**Data shown**
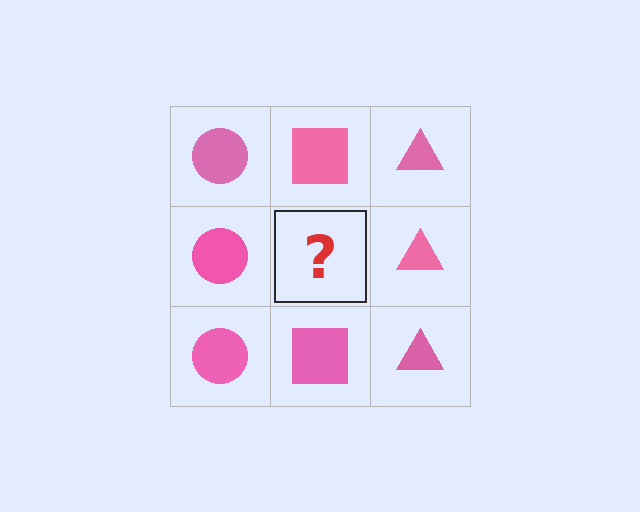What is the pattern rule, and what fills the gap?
The rule is that each column has a consistent shape. The gap should be filled with a pink square.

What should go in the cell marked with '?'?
The missing cell should contain a pink square.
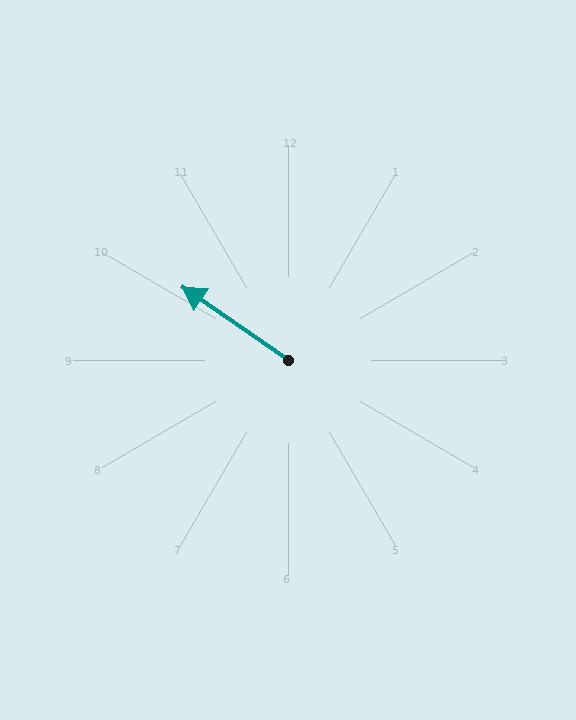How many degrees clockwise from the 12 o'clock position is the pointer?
Approximately 305 degrees.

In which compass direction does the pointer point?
Northwest.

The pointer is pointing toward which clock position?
Roughly 10 o'clock.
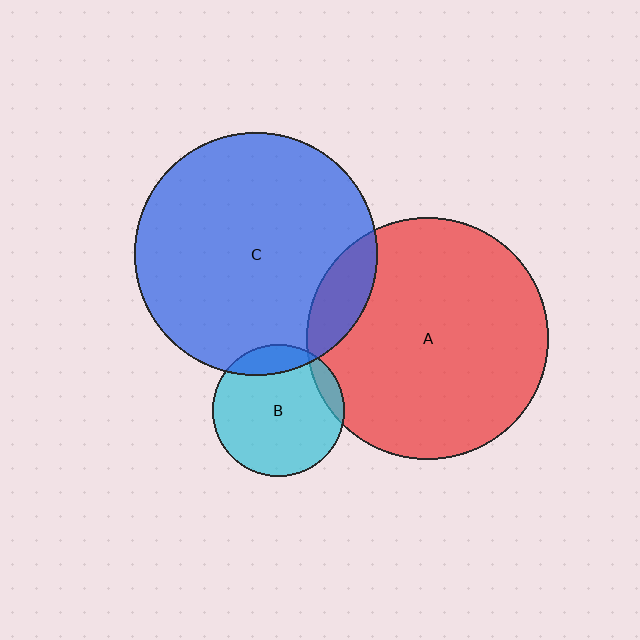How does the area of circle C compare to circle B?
Approximately 3.4 times.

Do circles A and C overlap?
Yes.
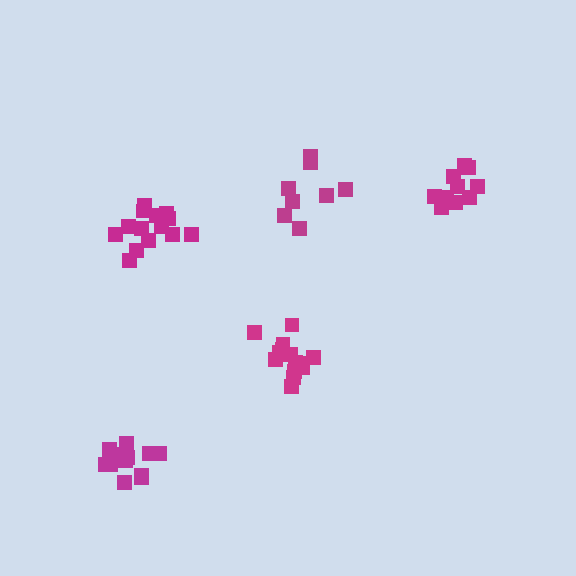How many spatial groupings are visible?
There are 5 spatial groupings.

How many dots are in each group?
Group 1: 14 dots, Group 2: 13 dots, Group 3: 14 dots, Group 4: 8 dots, Group 5: 10 dots (59 total).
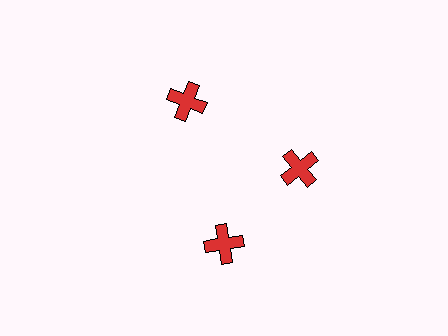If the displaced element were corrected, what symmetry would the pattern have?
It would have 3-fold rotational symmetry — the pattern would map onto itself every 120 degrees.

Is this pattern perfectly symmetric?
No. The 3 red crosses are arranged in a ring, but one element near the 7 o'clock position is rotated out of alignment along the ring, breaking the 3-fold rotational symmetry.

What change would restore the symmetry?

**What the exercise asks**
Transcribe all of the material exactly, leaving out whatever pictures it contains.

**Finished task**
What is the pattern rule, and what fills the gap?
The rule is that each column has a consistent shape. The gap should be filled with a pink square.

What should go in the cell marked with '?'?
The missing cell should contain a pink square.
How many degrees clockwise from the 12 o'clock position is the pointer?
Approximately 305 degrees.

In which compass direction does the pointer point?
Northwest.

The pointer is pointing toward which clock position?
Roughly 10 o'clock.
How does the area of circle C compare to circle B?
Approximately 3.4 times.

Do circles A and C overlap?
Yes.
How many spatial groupings are visible?
There are 5 spatial groupings.

How many dots are in each group?
Group 1: 14 dots, Group 2: 13 dots, Group 3: 14 dots, Group 4: 8 dots, Group 5: 10 dots (59 total).
If the displaced element were corrected, what symmetry would the pattern have?
It would have 3-fold rotational symmetry — the pattern would map onto itself every 120 degrees.

Is this pattern perfectly symmetric?
No. The 3 red crosses are arranged in a ring, but one element near the 7 o'clock position is rotated out of alignment along the ring, breaking the 3-fold rotational symmetry.

What change would restore the symmetry?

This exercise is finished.